* Exercise requirements
Every line from the one holding "How many groups of dots/shapes are there?" through the one holding "What shape is" should be returned exactly, both included; the pictures should not.

* Data section
━━━━

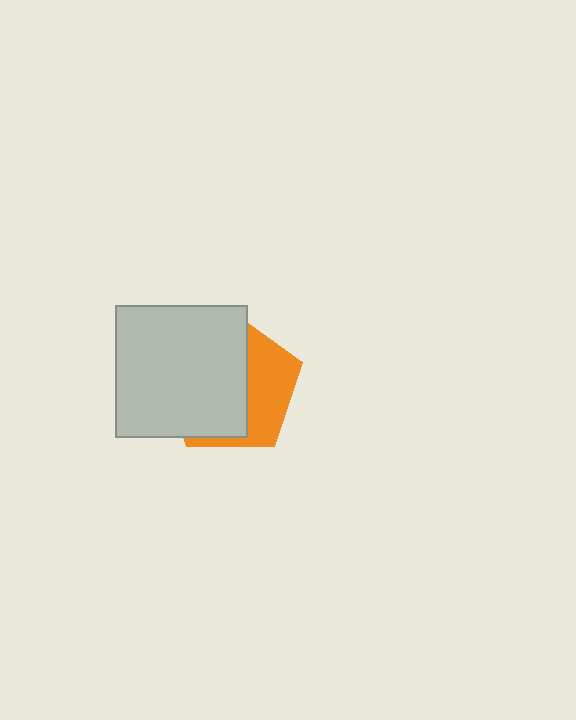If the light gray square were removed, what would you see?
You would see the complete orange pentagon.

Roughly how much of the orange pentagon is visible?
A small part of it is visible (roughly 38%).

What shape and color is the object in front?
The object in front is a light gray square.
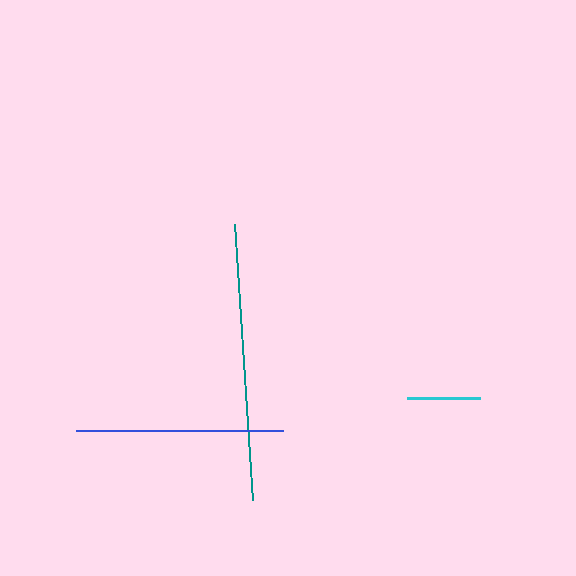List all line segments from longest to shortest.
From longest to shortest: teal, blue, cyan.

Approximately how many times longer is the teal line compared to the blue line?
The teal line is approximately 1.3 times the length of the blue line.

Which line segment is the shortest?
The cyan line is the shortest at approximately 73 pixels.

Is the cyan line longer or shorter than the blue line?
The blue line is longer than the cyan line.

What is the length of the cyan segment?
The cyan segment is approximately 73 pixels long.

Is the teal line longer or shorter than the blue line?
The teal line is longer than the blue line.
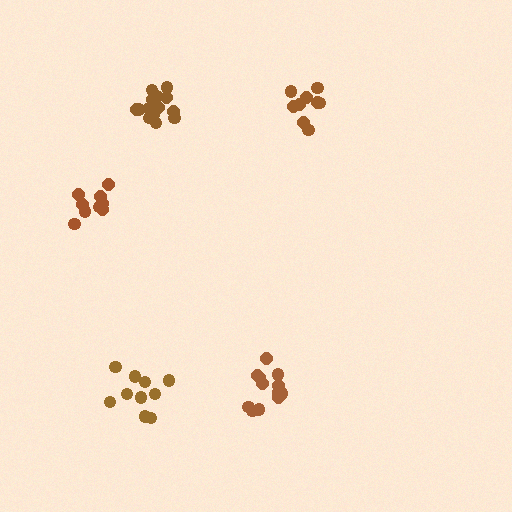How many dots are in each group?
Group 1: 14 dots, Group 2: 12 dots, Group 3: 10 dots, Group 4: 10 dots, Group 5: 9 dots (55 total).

━━━━

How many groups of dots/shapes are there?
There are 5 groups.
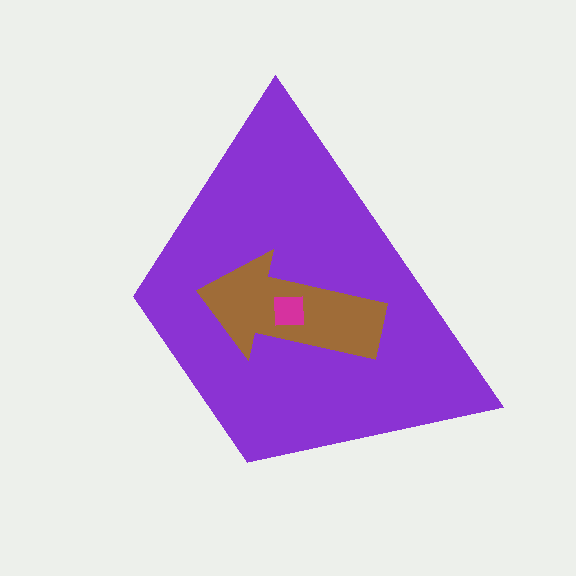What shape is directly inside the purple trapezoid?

━━━━

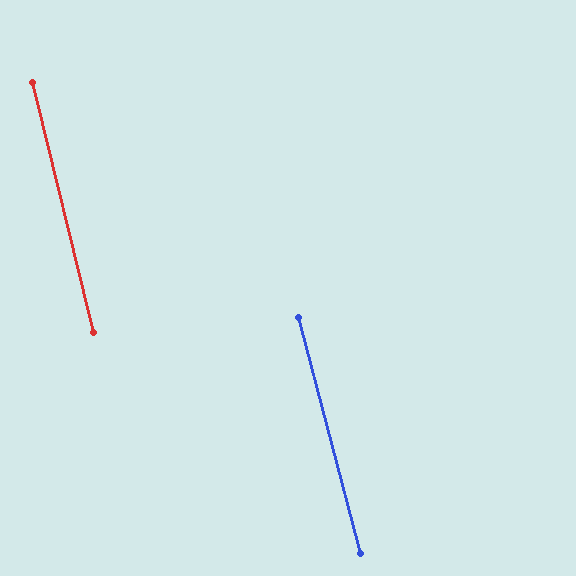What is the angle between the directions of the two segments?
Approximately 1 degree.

━━━━

* Worked answer
How many groups of dots/shapes are there?
There are 5 groups.
What shape is directly inside the purple trapezoid?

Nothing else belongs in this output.